==== Extracted information

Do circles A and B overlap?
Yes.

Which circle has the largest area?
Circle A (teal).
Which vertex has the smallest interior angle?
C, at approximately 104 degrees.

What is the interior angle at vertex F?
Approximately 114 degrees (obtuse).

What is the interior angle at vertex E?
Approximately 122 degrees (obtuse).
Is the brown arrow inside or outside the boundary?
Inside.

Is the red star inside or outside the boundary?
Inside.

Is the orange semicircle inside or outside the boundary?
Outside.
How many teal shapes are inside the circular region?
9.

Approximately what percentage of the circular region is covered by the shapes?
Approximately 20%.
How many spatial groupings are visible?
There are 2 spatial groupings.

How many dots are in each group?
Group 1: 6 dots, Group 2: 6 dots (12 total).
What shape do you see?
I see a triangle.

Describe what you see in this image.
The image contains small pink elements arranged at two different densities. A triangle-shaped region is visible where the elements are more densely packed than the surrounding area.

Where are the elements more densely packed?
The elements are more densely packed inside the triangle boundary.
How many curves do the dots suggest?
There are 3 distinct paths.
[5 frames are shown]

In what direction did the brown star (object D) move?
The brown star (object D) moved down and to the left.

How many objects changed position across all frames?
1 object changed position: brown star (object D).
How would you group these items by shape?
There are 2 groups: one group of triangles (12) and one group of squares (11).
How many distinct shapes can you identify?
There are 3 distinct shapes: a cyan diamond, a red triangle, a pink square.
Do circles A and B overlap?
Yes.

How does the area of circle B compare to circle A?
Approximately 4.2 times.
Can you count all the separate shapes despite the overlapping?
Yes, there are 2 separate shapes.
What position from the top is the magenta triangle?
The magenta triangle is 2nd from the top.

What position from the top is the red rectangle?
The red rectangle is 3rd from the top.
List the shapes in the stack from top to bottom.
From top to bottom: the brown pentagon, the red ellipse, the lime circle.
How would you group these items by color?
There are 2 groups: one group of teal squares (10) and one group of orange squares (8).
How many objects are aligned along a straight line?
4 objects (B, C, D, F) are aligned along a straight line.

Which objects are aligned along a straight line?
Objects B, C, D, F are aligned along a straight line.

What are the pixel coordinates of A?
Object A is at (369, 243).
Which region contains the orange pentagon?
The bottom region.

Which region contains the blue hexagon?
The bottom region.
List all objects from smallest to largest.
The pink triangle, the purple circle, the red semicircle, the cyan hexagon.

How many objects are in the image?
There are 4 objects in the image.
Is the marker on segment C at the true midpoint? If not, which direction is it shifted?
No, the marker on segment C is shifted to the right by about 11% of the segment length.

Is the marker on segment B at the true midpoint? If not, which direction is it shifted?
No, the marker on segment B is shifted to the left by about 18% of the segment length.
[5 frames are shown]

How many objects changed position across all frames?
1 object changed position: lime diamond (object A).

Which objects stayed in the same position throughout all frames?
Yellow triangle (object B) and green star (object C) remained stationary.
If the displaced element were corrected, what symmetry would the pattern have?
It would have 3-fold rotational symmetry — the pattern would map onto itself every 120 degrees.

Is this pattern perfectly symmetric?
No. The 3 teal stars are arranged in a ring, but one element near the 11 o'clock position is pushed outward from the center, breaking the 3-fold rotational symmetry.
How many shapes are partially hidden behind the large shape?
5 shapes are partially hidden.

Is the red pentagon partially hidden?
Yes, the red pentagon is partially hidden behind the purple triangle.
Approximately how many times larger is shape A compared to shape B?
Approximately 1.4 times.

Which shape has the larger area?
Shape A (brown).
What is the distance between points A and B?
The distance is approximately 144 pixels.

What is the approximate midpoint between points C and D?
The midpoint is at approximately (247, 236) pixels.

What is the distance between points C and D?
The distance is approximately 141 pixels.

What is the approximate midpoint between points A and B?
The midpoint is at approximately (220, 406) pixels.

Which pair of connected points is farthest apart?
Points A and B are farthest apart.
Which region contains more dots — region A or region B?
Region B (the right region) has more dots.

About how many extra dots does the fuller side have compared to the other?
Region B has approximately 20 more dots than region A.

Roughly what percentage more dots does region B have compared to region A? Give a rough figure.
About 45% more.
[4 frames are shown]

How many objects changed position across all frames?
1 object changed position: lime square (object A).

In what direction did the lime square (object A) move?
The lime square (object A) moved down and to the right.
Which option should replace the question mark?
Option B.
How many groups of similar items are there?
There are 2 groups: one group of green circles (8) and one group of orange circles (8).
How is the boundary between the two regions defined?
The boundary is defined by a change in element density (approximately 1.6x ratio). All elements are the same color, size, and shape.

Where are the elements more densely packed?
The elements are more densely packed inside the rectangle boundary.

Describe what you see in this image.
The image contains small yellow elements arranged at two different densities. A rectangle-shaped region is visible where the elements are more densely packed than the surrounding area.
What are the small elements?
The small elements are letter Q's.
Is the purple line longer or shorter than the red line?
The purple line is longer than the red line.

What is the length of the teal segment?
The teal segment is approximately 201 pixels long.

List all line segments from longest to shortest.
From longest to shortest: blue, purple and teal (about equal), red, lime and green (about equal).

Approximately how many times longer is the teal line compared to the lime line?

========

:: Directions ::
Would you give the material above again, complete and exact?

:: Exercise result ::
Do circles A and B overlap?
Yes.

Which circle has the largest area?
Circle A (teal).
Which vertex has the smallest interior angle?
C, at approximately 104 degrees.

What is the interior angle at vertex F?
Approximately 114 degrees (obtuse).

What is the interior angle at vertex E?
Approximately 122 degrees (obtuse).
Is the brown arrow inside or outside the boundary?
Inside.

Is the red star inside or outside the boundary?
Inside.

Is the orange semicircle inside or outside the boundary?
Outside.
How many teal shapes are inside the circular region?
9.

Approximately what percentage of the circular region is covered by the shapes?
Approximately 20%.
How many spatial groupings are visible?
There are 2 spatial groupings.

How many dots are in each group?
Group 1: 6 dots, Group 2: 6 dots (12 total).
What shape do you see?
I see a triangle.

Describe what you see in this image.
The image contains small pink elements arranged at two different densities. A triangle-shaped region is visible where the elements are more densely packed than the surrounding area.

Where are the elements more densely packed?
The elements are more densely packed inside the triangle boundary.
How many curves do the dots suggest?
There are 3 distinct paths.
[5 frames are shown]

In what direction did the brown star (object D) move?
The brown star (object D) moved down and to the left.

How many objects changed position across all frames?
1 object changed position: brown star (object D).
How would you group these items by shape?
There are 2 groups: one group of triangles (12) and one group of squares (11).
How many distinct shapes can you identify?
There are 3 distinct shapes: a cyan diamond, a red triangle, a pink square.
Do circles A and B overlap?
Yes.

How does the area of circle B compare to circle A?
Approximately 4.2 times.
Can you count all the separate shapes despite the overlapping?
Yes, there are 2 separate shapes.
What position from the top is the magenta triangle?
The magenta triangle is 2nd from the top.

What position from the top is the red rectangle?
The red rectangle is 3rd from the top.
List the shapes in the stack from top to bottom.
From top to bottom: the brown pentagon, the red ellipse, the lime circle.
How would you group these items by color?
There are 2 groups: one group of teal squares (10) and one group of orange squares (8).
How many objects are aligned along a straight line?
4 objects (B, C, D, F) are aligned along a straight line.

Which objects are aligned along a straight line?
Objects B, C, D, F are aligned along a straight line.

What are the pixel coordinates of A?
Object A is at (369, 243).
Which region contains the orange pentagon?
The bottom region.

Which region contains the blue hexagon?
The bottom region.
List all objects from smallest to largest.
The pink triangle, the purple circle, the red semicircle, the cyan hexagon.

How many objects are in the image?
There are 4 objects in the image.
Is the marker on segment C at the true midpoint? If not, which direction is it shifted?
No, the marker on segment C is shifted to the right by about 11% of the segment length.

Is the marker on segment B at the true midpoint? If not, which direction is it shifted?
No, the marker on segment B is shifted to the left by about 18% of the segment length.
[5 frames are shown]

How many objects changed position across all frames?
1 object changed position: lime diamond (object A).

Which objects stayed in the same position throughout all frames?
Yellow triangle (object B) and green star (object C) remained stationary.
If the displaced element were corrected, what symmetry would the pattern have?
It would have 3-fold rotational symmetry — the pattern would map onto itself every 120 degrees.

Is this pattern perfectly symmetric?
No. The 3 teal stars are arranged in a ring, but one element near the 11 o'clock position is pushed outward from the center, breaking the 3-fold rotational symmetry.
How many shapes are partially hidden behind the large shape?
5 shapes are partially hidden.

Is the red pentagon partially hidden?
Yes, the red pentagon is partially hidden behind the purple triangle.
Approximately how many times larger is shape A compared to shape B?
Approximately 1.4 times.

Which shape has the larger area?
Shape A (brown).
What is the distance between points A and B?
The distance is approximately 144 pixels.

What is the approximate midpoint between points C and D?
The midpoint is at approximately (247, 236) pixels.

What is the distance between points C and D?
The distance is approximately 141 pixels.

What is the approximate midpoint between points A and B?
The midpoint is at approximately (220, 406) pixels.

Which pair of connected points is farthest apart?
Points A and B are farthest apart.
Which region contains more dots — region A or region B?
Region B (the right region) has more dots.

About how many extra dots does the fuller side have compared to the other?
Region B has approximately 20 more dots than region A.

Roughly what percentage more dots does region B have compared to region A? Give a rough figure.
About 45% more.
[4 frames are shown]

How many objects changed position across all frames?
1 object changed position: lime square (object A).

In what direction did the lime square (object A) move?
The lime square (object A) moved down and to the right.
Which option should replace the question mark?
Option B.
How many groups of similar items are there?
There are 2 groups: one group of green circles (8) and one group of orange circles (8).
How is the boundary between the two regions defined?
The boundary is defined by a change in element density (approximately 1.6x ratio). All elements are the same color, size, and shape.

Where are the elements more densely packed?
The elements are more densely packed inside the rectangle boundary.

Describe what you see in this image.
The image contains small yellow elements arranged at two different densities. A rectangle-shaped region is visible where the elements are more densely packed than the surrounding area.
What are the small elements?
The small elements are letter Q's.
Is the purple line longer or shorter than the red line?
The purple line is longer than the red line.

What is the length of the teal segment?
The teal segment is approximately 201 pixels long.

List all line segments from longest to shortest.
From longest to shortest: blue, purple and teal (about equal), red, lime and green (about equal).

Approximately how many times longer is the teal line compared to the lime line?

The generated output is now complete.